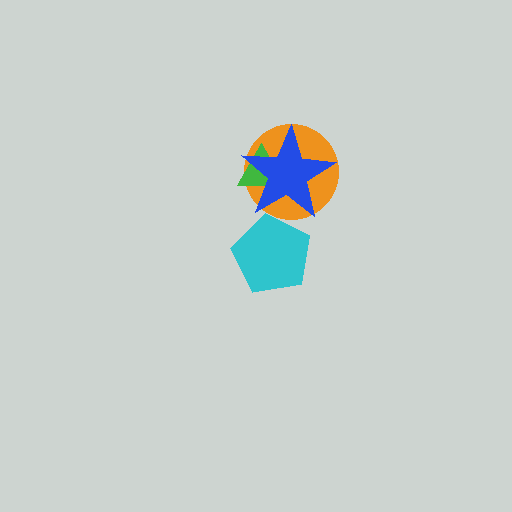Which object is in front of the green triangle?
The blue star is in front of the green triangle.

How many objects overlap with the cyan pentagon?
0 objects overlap with the cyan pentagon.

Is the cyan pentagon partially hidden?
No, no other shape covers it.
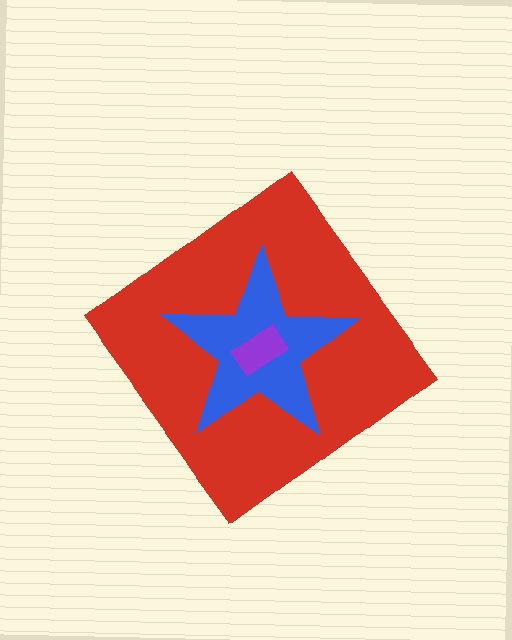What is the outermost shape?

--

__Goal__. Write out the entries above word for word. Do not include the pictures.

__Result__.
Which object is in front of the green triangle?
The blue star is in front of the green triangle.

How many objects overlap with the cyan pentagon?
0 objects overlap with the cyan pentagon.

Is the cyan pentagon partially hidden?
No, no other shape covers it.
What is the outermost shape?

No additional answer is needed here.